- [Your task]: Below is a listing to write out in full, exactly as given, without its pictures.
--------------------
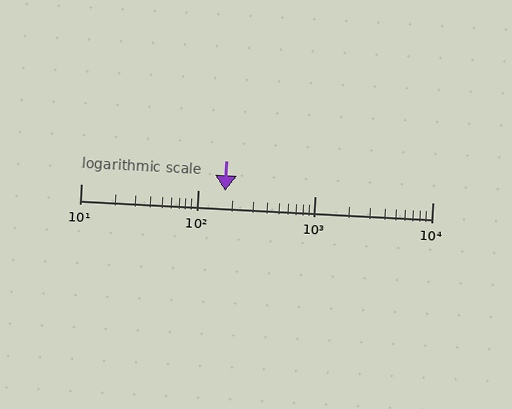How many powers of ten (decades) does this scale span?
The scale spans 3 decades, from 10 to 10000.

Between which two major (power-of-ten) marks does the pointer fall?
The pointer is between 100 and 1000.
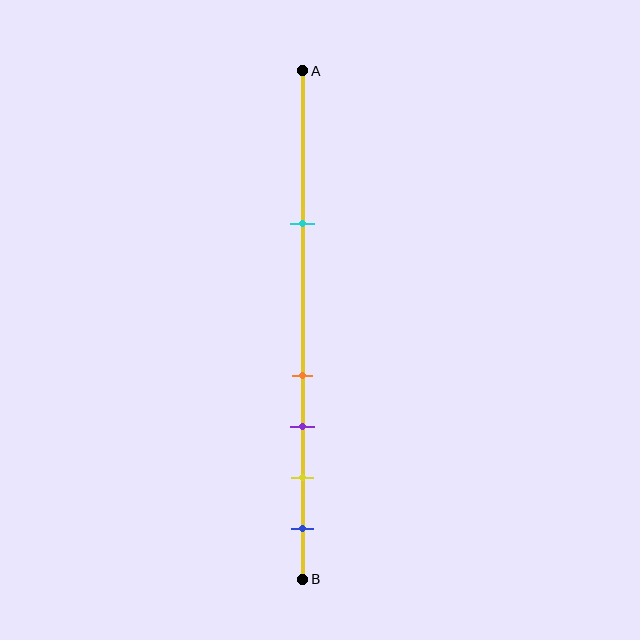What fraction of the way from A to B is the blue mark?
The blue mark is approximately 90% (0.9) of the way from A to B.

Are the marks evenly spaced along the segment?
No, the marks are not evenly spaced.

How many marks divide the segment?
There are 5 marks dividing the segment.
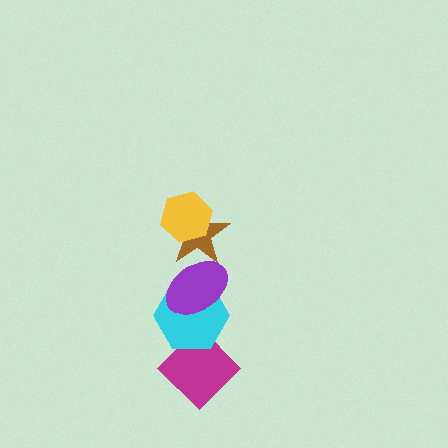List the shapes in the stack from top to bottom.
From top to bottom: the yellow hexagon, the brown star, the purple ellipse, the cyan hexagon, the magenta diamond.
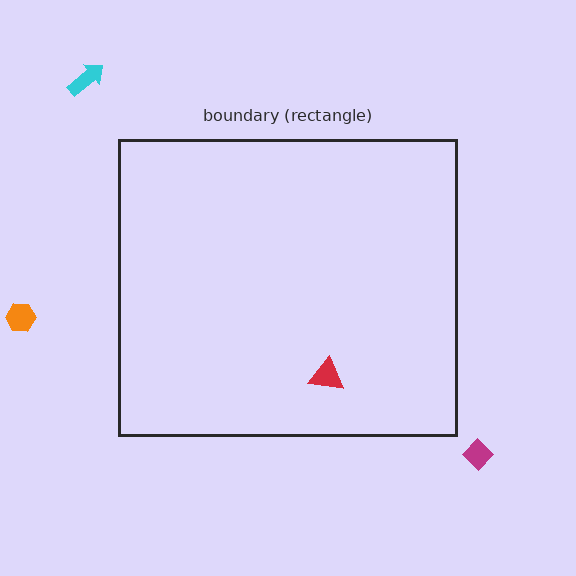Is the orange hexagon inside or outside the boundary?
Outside.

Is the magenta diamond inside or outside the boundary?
Outside.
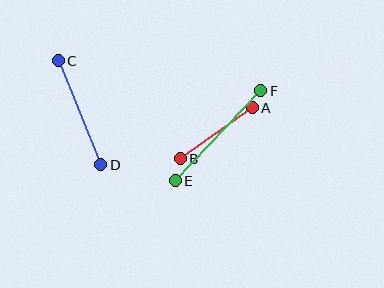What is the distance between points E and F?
The distance is approximately 124 pixels.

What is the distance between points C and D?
The distance is approximately 112 pixels.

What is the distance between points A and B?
The distance is approximately 88 pixels.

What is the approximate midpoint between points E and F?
The midpoint is at approximately (218, 136) pixels.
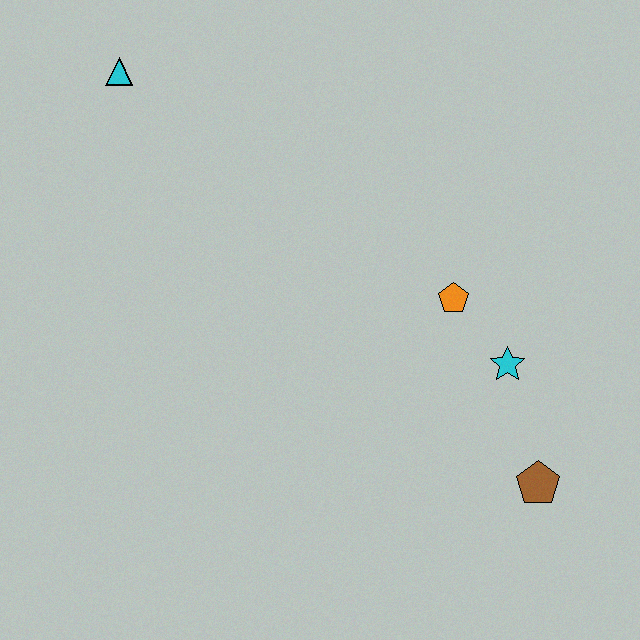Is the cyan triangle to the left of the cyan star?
Yes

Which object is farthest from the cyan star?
The cyan triangle is farthest from the cyan star.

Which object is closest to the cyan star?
The orange pentagon is closest to the cyan star.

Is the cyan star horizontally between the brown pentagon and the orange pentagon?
Yes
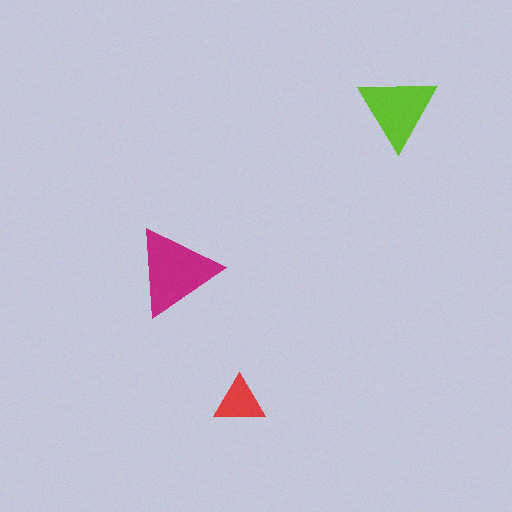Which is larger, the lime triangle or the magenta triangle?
The magenta one.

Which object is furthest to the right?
The lime triangle is rightmost.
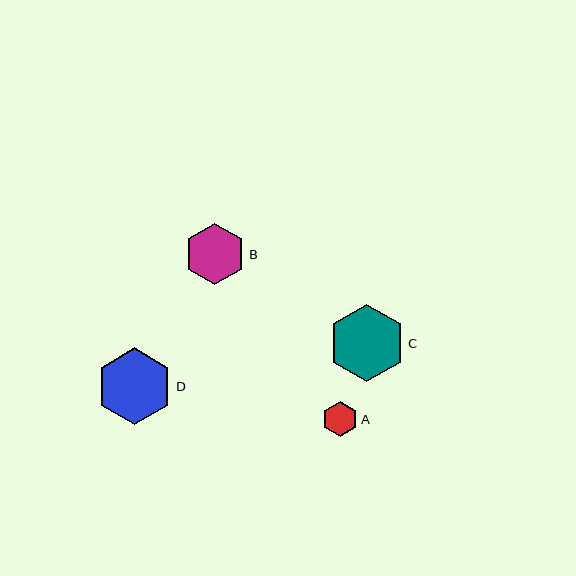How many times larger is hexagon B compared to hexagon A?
Hexagon B is approximately 1.7 times the size of hexagon A.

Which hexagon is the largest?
Hexagon C is the largest with a size of approximately 77 pixels.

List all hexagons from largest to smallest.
From largest to smallest: C, D, B, A.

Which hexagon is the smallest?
Hexagon A is the smallest with a size of approximately 36 pixels.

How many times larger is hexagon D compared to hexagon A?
Hexagon D is approximately 2.1 times the size of hexagon A.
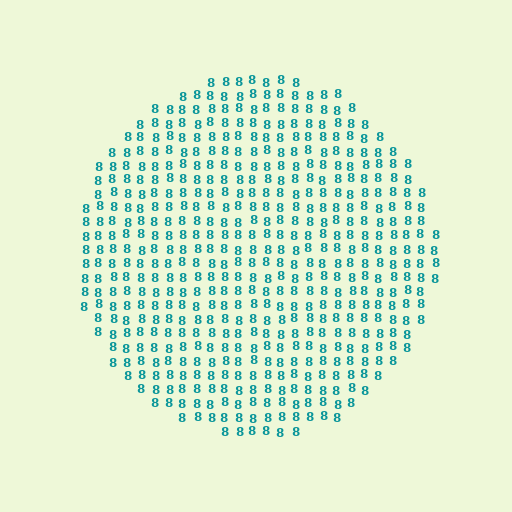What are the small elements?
The small elements are digit 8's.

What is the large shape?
The large shape is a circle.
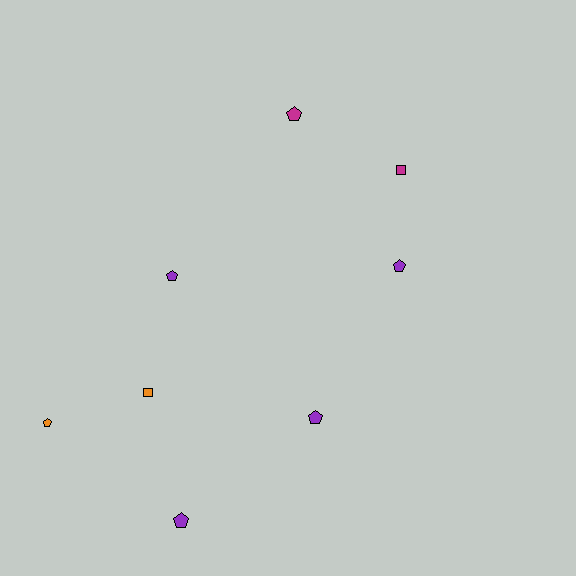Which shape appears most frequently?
--------------------
- [Exercise solution]:
How many powers of ten (decades) does this scale span?
The scale spans 3 decades, from 10 to 10000.

Between which two major (power-of-ten) marks does the pointer fall?
The pointer is between 100 and 1000.
What fraction of the way from A to B is the blue mark?
The blue mark is approximately 90% (0.9) of the way from A to B.

Are the marks evenly spaced along the segment?
No, the marks are not evenly spaced.

How many marks divide the segment?
There are 5 marks dividing the segment.
List the shapes in the stack from top to bottom.
From top to bottom: the yellow hexagon, the brown star, the purple ellipse, the cyan hexagon, the magenta diamond.
Is the orange hexagon inside or outside the boundary?
Outside.

Is the magenta diamond inside or outside the boundary?
Outside.
What is the distance between points E and F?
The distance is approximately 124 pixels.

What is the distance between points C and D?
The distance is approximately 112 pixels.

What is the distance between points A and B?
The distance is approximately 88 pixels.

What is the approximate midpoint between points E and F?
The midpoint is at approximately (218, 136) pixels.
Is the cyan triangle to the left of the cyan star?
Yes

Which object is farthest from the cyan star?
The cyan triangle is farthest from the cyan star.

Which object is closest to the cyan star?
The orange pentagon is closest to the cyan star.

Is the cyan star horizontally between the brown pentagon and the orange pentagon?
Yes
Which is larger, the lime triangle or the magenta triangle?
The magenta one.

Which object is furthest to the right?
The lime triangle is rightmost.
How many times larger is hexagon B compared to hexagon A?
Hexagon B is approximately 1.7 times the size of hexagon A.

Which hexagon is the largest?
Hexagon C is the largest with a size of approximately 77 pixels.

List all hexagons from largest to smallest.
From largest to smallest: C, D, B, A.

Which hexagon is the smallest?
Hexagon A is the smallest with a size of approximately 36 pixels.

How many times larger is hexagon D compared to hexagon A?
Hexagon D is approximately 2.1 times the size of hexagon A.
What are the small elements?
The small elements are digit 8's.

What is the large shape?
The large shape is a circle.
Which shape appears most frequently?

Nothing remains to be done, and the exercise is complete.